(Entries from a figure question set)
▶

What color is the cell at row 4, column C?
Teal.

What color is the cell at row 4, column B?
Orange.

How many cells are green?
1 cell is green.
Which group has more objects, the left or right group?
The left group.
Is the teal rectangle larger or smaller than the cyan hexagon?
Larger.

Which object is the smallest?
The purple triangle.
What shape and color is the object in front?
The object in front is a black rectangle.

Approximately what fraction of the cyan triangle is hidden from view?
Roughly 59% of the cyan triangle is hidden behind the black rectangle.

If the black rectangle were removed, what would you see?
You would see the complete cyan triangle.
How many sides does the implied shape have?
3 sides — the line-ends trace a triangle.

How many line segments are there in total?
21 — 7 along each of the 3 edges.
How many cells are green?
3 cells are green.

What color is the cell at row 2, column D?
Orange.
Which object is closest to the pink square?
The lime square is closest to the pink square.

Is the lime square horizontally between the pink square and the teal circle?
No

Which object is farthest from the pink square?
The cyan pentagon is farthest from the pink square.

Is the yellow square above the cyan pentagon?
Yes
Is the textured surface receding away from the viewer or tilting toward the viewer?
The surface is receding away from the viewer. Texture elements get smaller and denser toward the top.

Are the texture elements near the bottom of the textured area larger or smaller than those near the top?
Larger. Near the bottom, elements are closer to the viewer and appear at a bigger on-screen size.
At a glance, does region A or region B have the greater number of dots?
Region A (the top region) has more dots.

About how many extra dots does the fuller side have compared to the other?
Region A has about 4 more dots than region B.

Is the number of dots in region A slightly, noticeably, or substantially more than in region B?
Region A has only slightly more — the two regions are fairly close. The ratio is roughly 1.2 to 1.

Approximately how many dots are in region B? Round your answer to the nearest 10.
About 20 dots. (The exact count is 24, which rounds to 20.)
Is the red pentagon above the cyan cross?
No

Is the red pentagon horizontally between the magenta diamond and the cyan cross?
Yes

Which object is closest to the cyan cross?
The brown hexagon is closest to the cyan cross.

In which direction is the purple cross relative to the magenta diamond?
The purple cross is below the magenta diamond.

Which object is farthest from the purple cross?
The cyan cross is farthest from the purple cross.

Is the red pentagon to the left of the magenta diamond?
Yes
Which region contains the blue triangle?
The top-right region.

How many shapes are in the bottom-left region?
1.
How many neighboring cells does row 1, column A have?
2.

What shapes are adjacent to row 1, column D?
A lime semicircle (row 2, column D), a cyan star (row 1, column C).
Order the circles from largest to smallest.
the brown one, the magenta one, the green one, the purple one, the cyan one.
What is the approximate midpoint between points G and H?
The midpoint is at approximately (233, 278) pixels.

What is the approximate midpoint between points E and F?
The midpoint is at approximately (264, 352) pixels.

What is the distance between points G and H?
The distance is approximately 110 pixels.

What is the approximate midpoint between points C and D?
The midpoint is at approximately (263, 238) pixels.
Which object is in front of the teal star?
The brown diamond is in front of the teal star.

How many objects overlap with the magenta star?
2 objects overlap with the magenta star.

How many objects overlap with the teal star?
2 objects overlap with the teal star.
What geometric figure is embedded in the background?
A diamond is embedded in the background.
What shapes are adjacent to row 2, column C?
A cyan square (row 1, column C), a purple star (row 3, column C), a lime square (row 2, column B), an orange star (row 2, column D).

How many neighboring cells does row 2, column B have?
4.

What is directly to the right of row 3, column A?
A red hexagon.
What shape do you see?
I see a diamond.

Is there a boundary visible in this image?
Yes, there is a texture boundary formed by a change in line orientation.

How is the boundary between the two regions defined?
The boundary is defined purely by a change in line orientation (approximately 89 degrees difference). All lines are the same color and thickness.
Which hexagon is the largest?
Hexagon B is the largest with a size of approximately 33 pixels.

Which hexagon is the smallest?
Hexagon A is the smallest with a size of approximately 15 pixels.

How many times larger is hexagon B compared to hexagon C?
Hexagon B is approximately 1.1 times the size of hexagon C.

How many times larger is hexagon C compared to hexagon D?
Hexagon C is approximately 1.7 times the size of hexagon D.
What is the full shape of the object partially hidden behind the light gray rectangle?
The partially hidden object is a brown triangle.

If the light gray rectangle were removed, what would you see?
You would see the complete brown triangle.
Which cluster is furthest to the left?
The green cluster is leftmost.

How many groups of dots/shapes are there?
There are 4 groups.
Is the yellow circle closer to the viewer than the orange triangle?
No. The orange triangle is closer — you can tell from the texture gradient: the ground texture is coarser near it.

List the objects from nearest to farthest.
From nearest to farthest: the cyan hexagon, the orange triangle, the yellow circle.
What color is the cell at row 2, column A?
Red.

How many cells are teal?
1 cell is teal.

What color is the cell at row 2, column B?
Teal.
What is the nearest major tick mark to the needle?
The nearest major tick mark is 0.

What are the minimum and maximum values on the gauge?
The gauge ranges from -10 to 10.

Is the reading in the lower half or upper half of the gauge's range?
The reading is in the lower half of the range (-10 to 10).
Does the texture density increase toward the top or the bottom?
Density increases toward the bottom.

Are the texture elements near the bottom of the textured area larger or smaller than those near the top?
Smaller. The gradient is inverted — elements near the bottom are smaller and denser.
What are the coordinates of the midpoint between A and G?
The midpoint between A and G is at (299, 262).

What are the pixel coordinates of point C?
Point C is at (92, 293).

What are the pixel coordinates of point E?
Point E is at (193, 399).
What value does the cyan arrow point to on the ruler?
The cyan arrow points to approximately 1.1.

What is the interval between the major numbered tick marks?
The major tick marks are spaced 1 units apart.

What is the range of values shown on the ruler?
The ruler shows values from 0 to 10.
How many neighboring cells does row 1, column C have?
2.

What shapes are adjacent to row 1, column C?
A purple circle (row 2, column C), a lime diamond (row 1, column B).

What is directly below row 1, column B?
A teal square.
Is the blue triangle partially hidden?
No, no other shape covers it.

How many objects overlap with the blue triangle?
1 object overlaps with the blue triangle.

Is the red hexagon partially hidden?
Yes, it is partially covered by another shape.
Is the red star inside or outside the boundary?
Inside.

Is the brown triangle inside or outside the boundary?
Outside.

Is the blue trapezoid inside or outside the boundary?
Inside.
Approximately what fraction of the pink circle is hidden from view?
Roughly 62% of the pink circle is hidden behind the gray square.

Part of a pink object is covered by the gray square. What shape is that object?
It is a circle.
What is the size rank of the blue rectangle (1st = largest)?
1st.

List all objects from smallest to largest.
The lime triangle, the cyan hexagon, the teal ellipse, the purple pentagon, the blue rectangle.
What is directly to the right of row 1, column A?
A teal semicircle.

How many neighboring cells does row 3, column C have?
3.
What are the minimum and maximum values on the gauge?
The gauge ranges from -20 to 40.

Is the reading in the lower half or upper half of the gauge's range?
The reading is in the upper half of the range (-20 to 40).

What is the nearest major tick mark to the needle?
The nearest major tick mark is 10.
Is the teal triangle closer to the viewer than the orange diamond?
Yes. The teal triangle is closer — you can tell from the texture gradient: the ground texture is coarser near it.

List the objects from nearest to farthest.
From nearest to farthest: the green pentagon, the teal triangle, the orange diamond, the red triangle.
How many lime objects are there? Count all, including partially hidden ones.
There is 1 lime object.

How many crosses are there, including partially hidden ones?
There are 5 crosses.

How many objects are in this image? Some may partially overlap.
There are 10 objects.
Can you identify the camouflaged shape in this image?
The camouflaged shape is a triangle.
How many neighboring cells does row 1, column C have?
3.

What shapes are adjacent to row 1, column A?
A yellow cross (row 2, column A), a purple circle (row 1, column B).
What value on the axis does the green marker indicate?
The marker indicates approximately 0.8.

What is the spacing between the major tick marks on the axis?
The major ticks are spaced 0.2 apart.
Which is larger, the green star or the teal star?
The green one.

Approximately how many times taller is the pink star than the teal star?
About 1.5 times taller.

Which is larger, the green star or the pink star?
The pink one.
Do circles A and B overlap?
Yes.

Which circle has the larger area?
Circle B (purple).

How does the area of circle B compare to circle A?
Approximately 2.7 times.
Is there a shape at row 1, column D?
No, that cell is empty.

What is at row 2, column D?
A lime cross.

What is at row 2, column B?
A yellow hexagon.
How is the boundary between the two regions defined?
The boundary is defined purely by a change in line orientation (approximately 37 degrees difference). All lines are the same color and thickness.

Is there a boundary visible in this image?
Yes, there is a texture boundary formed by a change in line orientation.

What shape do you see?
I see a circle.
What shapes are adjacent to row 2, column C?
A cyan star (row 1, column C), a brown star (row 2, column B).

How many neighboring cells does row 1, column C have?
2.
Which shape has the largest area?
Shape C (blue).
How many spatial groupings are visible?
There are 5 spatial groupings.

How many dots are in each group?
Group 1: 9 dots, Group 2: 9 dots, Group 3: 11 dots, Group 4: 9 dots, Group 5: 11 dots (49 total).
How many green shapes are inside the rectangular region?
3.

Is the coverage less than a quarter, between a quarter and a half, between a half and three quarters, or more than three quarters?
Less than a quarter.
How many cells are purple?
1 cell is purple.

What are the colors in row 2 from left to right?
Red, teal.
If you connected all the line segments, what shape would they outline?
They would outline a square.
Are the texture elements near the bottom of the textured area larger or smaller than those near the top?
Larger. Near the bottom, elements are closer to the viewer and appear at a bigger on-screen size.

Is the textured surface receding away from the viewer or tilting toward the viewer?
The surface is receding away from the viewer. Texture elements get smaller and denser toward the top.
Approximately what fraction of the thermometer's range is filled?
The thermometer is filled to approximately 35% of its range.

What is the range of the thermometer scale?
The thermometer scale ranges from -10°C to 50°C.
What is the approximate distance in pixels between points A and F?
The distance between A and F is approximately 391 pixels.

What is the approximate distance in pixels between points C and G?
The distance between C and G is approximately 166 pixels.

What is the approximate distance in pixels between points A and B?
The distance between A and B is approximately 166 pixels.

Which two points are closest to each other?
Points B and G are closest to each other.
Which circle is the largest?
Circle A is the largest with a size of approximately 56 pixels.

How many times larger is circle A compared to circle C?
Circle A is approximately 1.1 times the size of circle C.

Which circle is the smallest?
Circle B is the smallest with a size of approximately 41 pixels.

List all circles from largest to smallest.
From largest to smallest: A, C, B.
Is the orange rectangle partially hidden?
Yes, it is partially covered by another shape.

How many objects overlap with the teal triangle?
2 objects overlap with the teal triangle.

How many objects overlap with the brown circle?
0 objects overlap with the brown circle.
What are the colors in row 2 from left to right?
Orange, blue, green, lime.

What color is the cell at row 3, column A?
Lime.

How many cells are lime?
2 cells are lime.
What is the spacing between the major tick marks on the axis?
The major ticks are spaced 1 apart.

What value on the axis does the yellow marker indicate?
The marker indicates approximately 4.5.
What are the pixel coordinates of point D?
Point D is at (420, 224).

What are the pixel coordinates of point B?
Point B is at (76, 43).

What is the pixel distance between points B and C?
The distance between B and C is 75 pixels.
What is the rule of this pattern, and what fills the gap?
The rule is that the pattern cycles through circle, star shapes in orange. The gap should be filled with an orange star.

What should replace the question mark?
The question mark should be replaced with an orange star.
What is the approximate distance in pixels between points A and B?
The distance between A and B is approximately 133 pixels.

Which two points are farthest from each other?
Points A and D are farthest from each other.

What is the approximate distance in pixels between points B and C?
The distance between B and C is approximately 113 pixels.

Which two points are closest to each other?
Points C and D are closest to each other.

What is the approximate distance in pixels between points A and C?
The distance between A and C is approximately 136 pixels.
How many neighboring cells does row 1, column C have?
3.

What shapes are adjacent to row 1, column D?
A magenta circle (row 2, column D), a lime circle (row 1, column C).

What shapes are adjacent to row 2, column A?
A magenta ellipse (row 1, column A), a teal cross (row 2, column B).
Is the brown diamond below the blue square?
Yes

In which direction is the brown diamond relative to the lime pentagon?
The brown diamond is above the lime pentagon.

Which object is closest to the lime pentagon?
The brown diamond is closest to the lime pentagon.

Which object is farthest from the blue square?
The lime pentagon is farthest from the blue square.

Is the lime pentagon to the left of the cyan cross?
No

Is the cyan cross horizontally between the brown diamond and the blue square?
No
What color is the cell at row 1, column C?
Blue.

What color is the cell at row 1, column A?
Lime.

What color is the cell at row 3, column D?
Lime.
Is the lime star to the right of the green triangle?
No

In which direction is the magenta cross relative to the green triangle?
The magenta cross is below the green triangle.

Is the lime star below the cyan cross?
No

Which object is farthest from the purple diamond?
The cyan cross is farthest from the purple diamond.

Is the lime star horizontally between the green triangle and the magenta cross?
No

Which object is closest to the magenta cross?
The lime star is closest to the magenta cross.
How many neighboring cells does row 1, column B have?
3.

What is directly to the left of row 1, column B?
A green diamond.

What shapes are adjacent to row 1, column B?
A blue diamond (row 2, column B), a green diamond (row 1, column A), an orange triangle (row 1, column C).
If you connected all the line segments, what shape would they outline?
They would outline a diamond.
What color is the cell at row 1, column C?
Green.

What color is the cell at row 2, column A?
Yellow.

◀

Your assignment
Here the answer is the exact run of lines above, from the line with "What color is the cell at row 1, column A?" down to the last, and nothing else.

Finished task
What color is the cell at row 1, column A?
Lime.

What color is the cell at row 3, column D?
Lime.
Is the lime star to the right of the green triangle?
No

In which direction is the magenta cross relative to the green triangle?
The magenta cross is below the green triangle.

Is the lime star below the cyan cross?
No

Which object is farthest from the purple diamond?
The cyan cross is farthest from the purple diamond.

Is the lime star horizontally between the green triangle and the magenta cross?
No

Which object is closest to the magenta cross?
The lime star is closest to the magenta cross.
How many neighboring cells does row 1, column B have?
3.

What is directly to the left of row 1, column B?
A green diamond.

What shapes are adjacent to row 1, column B?
A blue diamond (row 2, column B), a green diamond (row 1, column A), an orange triangle (row 1, column C).
If you connected all the line segments, what shape would they outline?
They would outline a diamond.
What color is the cell at row 1, column C?
Green.

What color is the cell at row 2, column A?
Yellow.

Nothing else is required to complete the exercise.